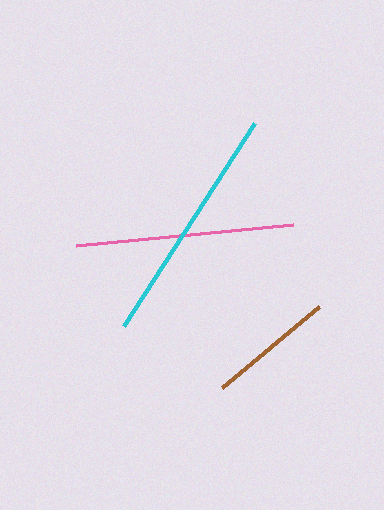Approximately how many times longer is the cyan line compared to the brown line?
The cyan line is approximately 1.9 times the length of the brown line.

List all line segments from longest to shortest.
From longest to shortest: cyan, pink, brown.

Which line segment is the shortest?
The brown line is the shortest at approximately 126 pixels.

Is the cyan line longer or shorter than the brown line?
The cyan line is longer than the brown line.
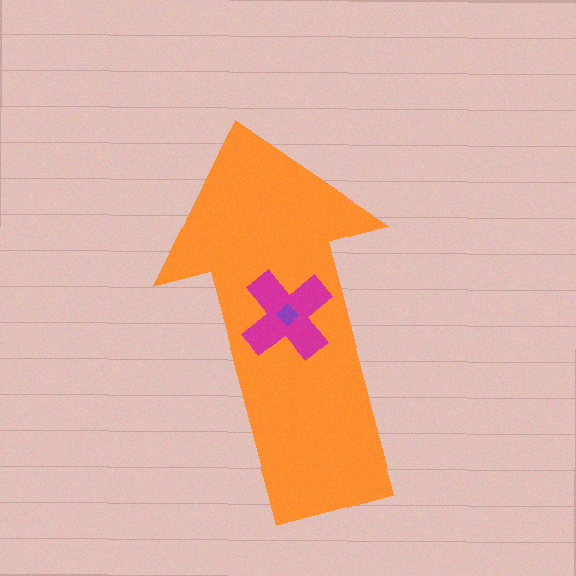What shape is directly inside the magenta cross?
The purple diamond.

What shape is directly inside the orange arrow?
The magenta cross.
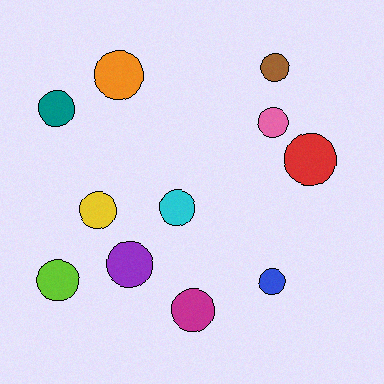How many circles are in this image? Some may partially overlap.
There are 11 circles.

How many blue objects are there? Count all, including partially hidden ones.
There is 1 blue object.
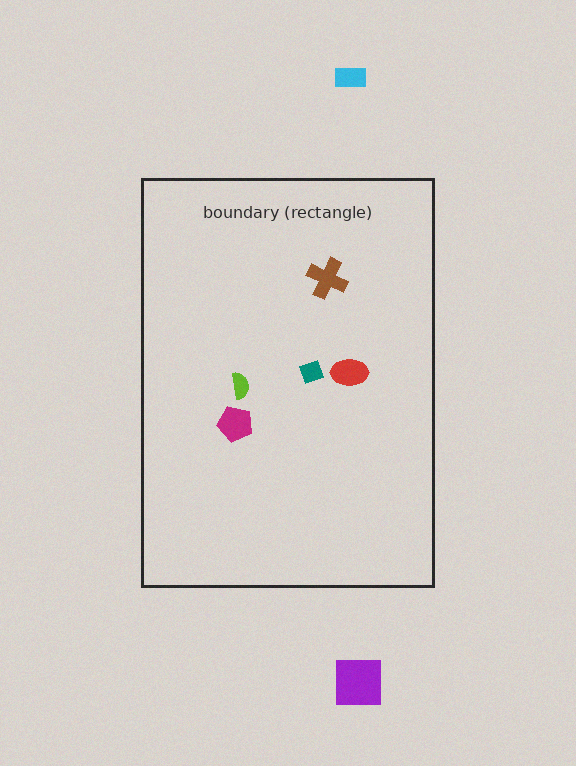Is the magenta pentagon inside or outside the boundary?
Inside.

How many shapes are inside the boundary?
5 inside, 2 outside.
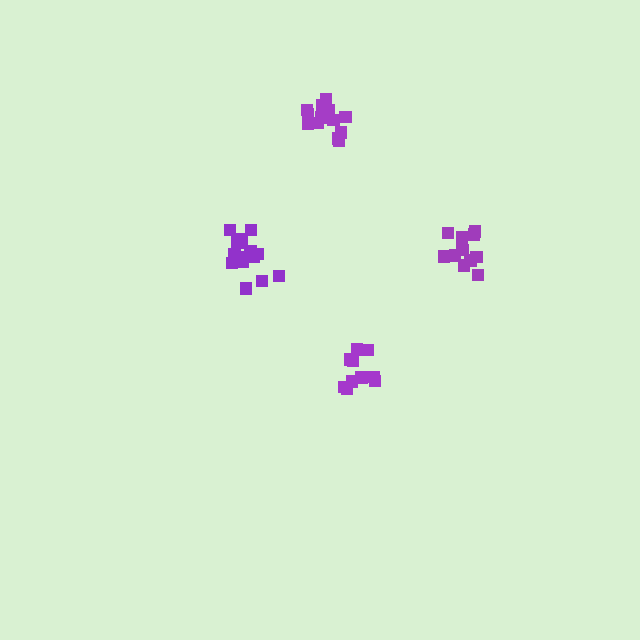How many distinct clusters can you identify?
There are 4 distinct clusters.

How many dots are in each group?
Group 1: 15 dots, Group 2: 10 dots, Group 3: 14 dots, Group 4: 12 dots (51 total).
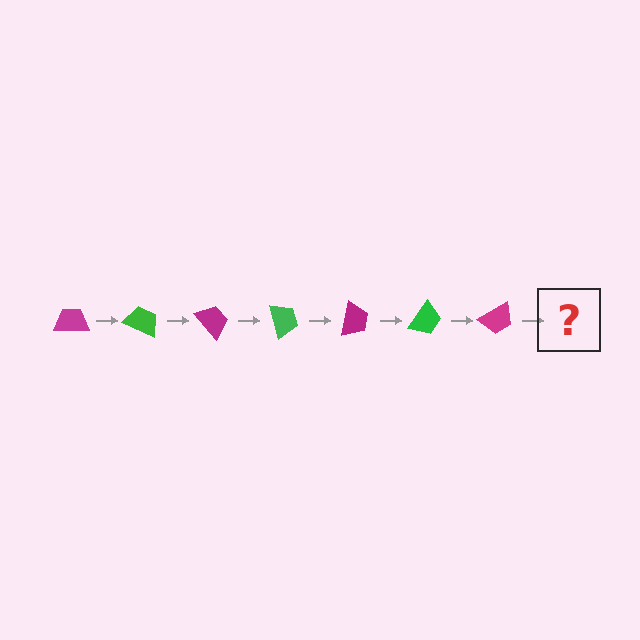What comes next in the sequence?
The next element should be a green trapezoid, rotated 175 degrees clockwise from the start.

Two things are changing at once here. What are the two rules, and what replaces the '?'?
The two rules are that it rotates 25 degrees clockwise each step and the color cycles through magenta and green. The '?' should be a green trapezoid, rotated 175 degrees clockwise from the start.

PROBLEM REQUIREMENTS: Exclude every picture and copy the remaining data exactly.

OUTPUT:
Approximately how many times longer is the cyan line compared to the brown line?
The cyan line is approximately 1.9 times the length of the brown line.

List all line segments from longest to shortest.
From longest to shortest: cyan, pink, brown.

Which line segment is the shortest?
The brown line is the shortest at approximately 126 pixels.

Is the cyan line longer or shorter than the brown line?
The cyan line is longer than the brown line.
What shape is directly inside the magenta cross?
The purple diamond.

What shape is directly inside the orange arrow?
The magenta cross.
How many circles are in this image? Some may partially overlap.
There are 11 circles.

How many blue objects are there? Count all, including partially hidden ones.
There is 1 blue object.
Is the magenta pentagon inside or outside the boundary?
Inside.

How many shapes are inside the boundary?
5 inside, 2 outside.
How many distinct clusters can you identify?
There are 4 distinct clusters.

How many dots are in each group?
Group 1: 15 dots, Group 2: 10 dots, Group 3: 14 dots, Group 4: 12 dots (51 total).
What comes next in the sequence?
The next element should be a green trapezoid, rotated 175 degrees clockwise from the start.

Two things are changing at once here. What are the two rules, and what replaces the '?'?
The two rules are that it rotates 25 degrees clockwise each step and the color cycles through magenta and green. The '?' should be a green trapezoid, rotated 175 degrees clockwise from the start.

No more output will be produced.